▸ **Exercise description**
If a record contains a picture, leave the picture out and reproduce everything else exactly.

▸ **Input for this task**
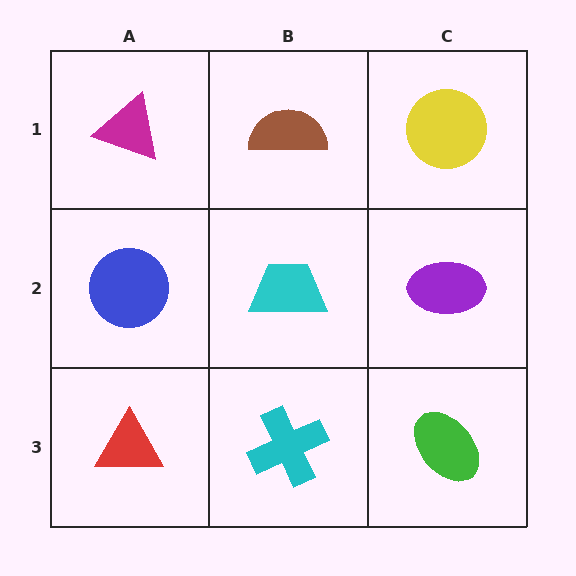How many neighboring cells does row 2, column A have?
3.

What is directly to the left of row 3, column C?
A cyan cross.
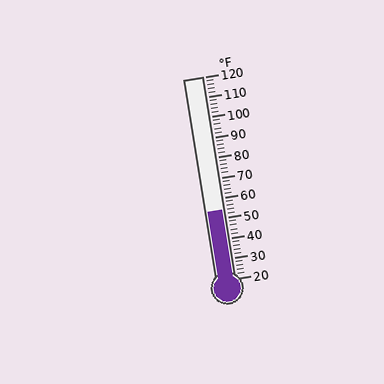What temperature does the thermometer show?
The thermometer shows approximately 54°F.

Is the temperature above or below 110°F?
The temperature is below 110°F.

▸ **Finished exercise**
How many neighboring cells does row 2, column A have?
3.

What is directly to the left of row 3, column C?
A cyan cross.
What temperature does the thermometer show?
The thermometer shows approximately 54°F.

Is the temperature above or below 110°F?
The temperature is below 110°F.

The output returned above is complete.